:: What is needed ::
Copy exactly, and only, the lines from the one with "Is the cyan" to the end of the listing; omit pictures.

:: Record list ::

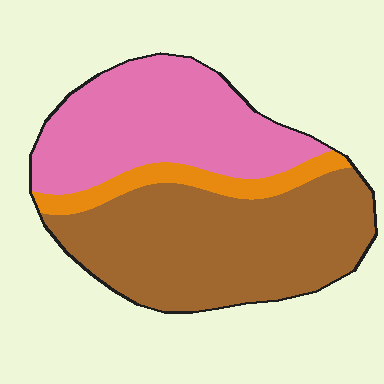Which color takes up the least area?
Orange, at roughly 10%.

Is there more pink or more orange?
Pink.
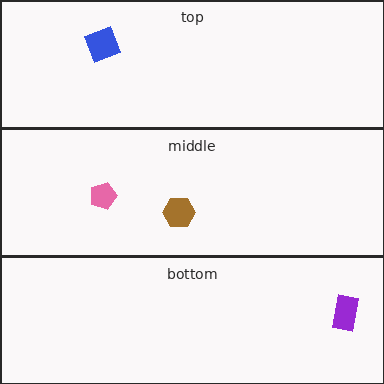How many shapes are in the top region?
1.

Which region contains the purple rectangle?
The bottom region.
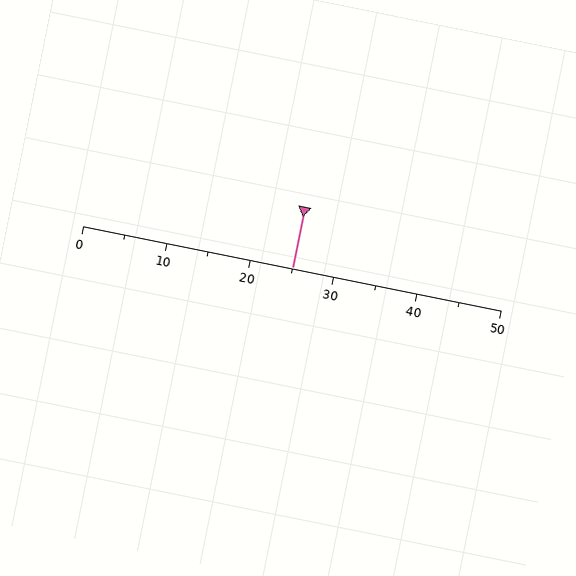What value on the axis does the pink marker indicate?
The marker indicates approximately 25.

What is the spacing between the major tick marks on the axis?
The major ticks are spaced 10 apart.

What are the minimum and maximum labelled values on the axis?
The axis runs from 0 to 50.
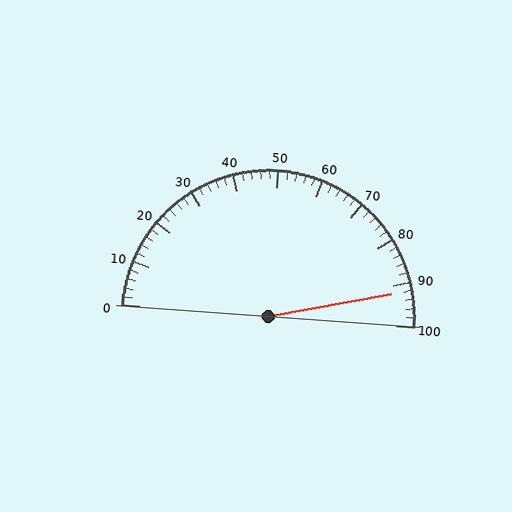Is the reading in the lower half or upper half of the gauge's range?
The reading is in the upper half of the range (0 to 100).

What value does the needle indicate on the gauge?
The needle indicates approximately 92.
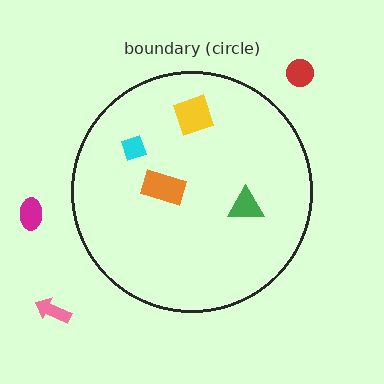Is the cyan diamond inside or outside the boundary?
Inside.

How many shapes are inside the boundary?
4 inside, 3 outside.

:: Reply to the exercise ::
Is the cyan diamond inside or outside the boundary?
Inside.

How many shapes are inside the boundary?
4 inside, 3 outside.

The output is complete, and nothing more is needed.